PROBLEM DETAILS: Extract precisely the lines that run from the line containing "Which outlined region" to the end of the records below, with both ends included and pictures omitted.

** START OF DATA SECTION **

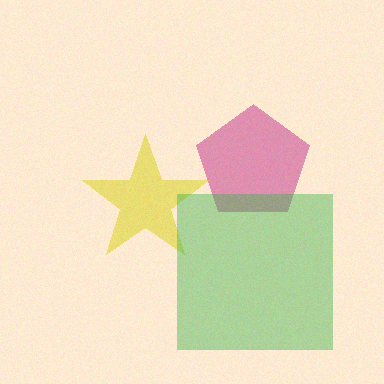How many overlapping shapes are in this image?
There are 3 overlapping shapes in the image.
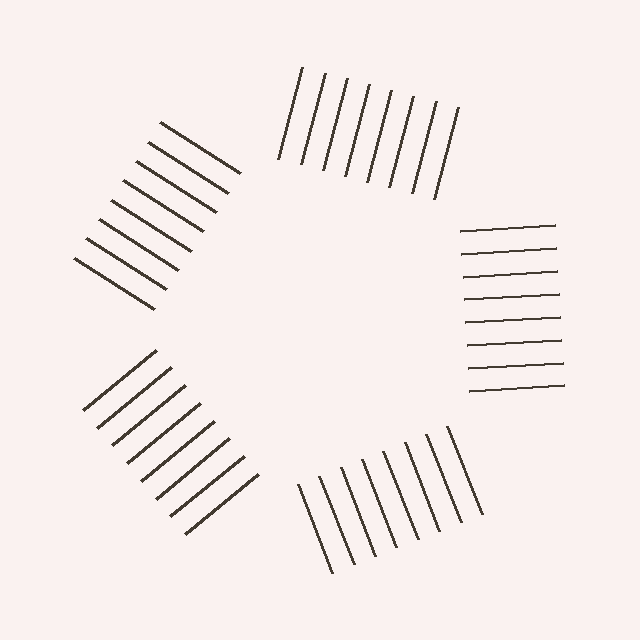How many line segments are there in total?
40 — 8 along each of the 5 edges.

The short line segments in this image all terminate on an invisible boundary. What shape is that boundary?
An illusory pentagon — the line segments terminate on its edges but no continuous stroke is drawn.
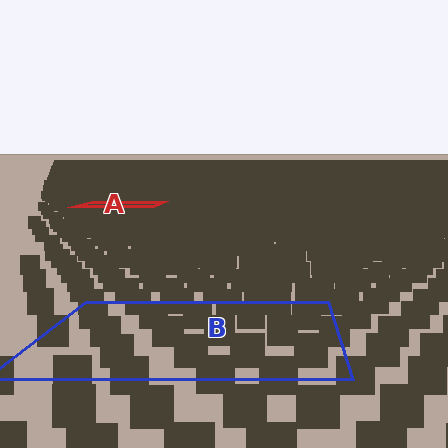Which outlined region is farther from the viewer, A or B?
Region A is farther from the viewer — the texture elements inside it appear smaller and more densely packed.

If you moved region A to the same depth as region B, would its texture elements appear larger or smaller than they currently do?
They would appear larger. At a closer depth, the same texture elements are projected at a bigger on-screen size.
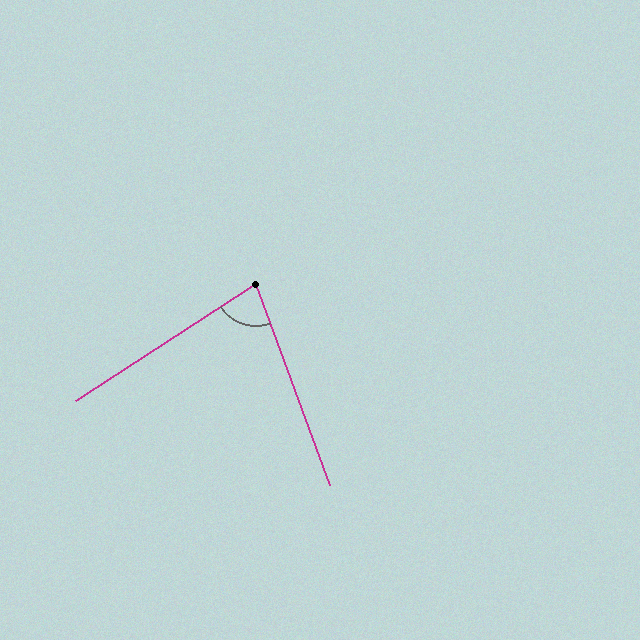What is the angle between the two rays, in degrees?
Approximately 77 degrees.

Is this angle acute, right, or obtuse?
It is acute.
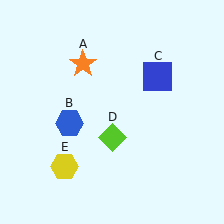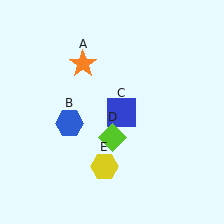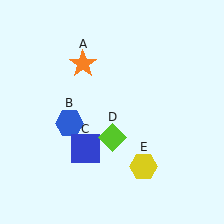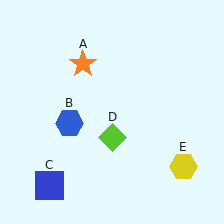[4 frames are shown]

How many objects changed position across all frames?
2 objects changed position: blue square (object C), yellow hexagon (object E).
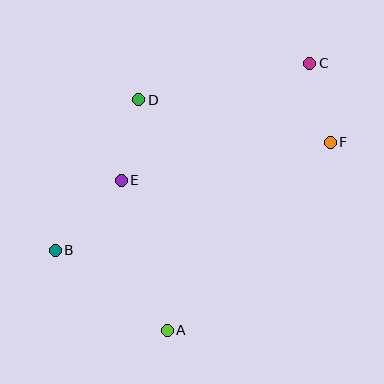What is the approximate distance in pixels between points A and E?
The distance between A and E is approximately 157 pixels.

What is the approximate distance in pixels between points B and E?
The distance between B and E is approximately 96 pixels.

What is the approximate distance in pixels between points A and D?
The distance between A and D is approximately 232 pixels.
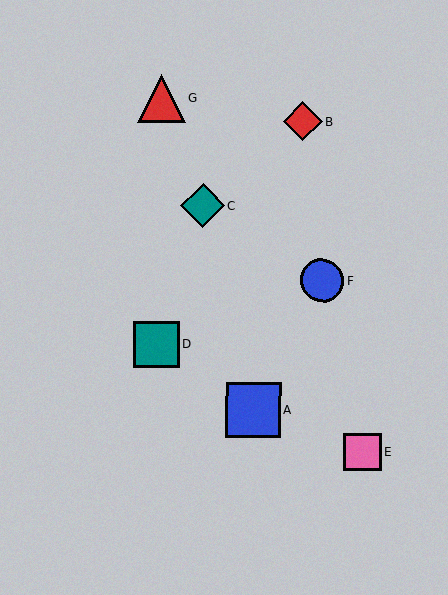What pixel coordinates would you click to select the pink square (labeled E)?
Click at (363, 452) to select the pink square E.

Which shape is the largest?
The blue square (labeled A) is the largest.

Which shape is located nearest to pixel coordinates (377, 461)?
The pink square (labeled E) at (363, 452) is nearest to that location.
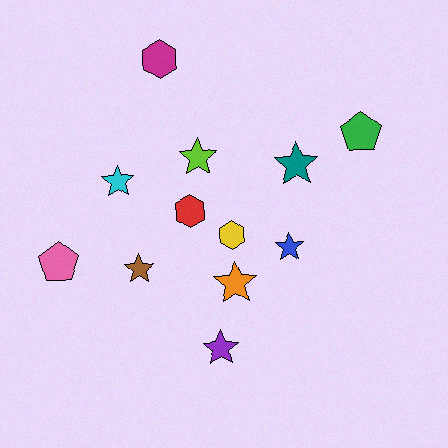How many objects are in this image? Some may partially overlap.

** END OF DATA SECTION **

FULL SOLUTION:
Which outlined region is farther from the viewer, A or B?
Region A is farther from the viewer — the texture elements inside it appear smaller and more densely packed.

If you moved region A to the same depth as region B, would its texture elements appear larger or smaller than they currently do?
They would appear larger. At a closer depth, the same texture elements are projected at a bigger on-screen size.
What is the angle between the two rays, in degrees?
Approximately 77 degrees.

Is this angle acute, right, or obtuse?
It is acute.
[4 frames are shown]

How many objects changed position across all frames?
2 objects changed position: blue square (object C), yellow hexagon (object E).
What is the approximate distance in pixels between points A and E?
The distance between A and E is approximately 157 pixels.

What is the approximate distance in pixels between points B and E?
The distance between B and E is approximately 96 pixels.

What is the approximate distance in pixels between points A and D?
The distance between A and D is approximately 232 pixels.
What pixel coordinates would you click to select the pink square (labeled E)?
Click at (363, 452) to select the pink square E.

Which shape is the largest?
The blue square (labeled A) is the largest.

Which shape is located nearest to pixel coordinates (377, 461)?
The pink square (labeled E) at (363, 452) is nearest to that location.
How many objects are in this image? Some may partially overlap.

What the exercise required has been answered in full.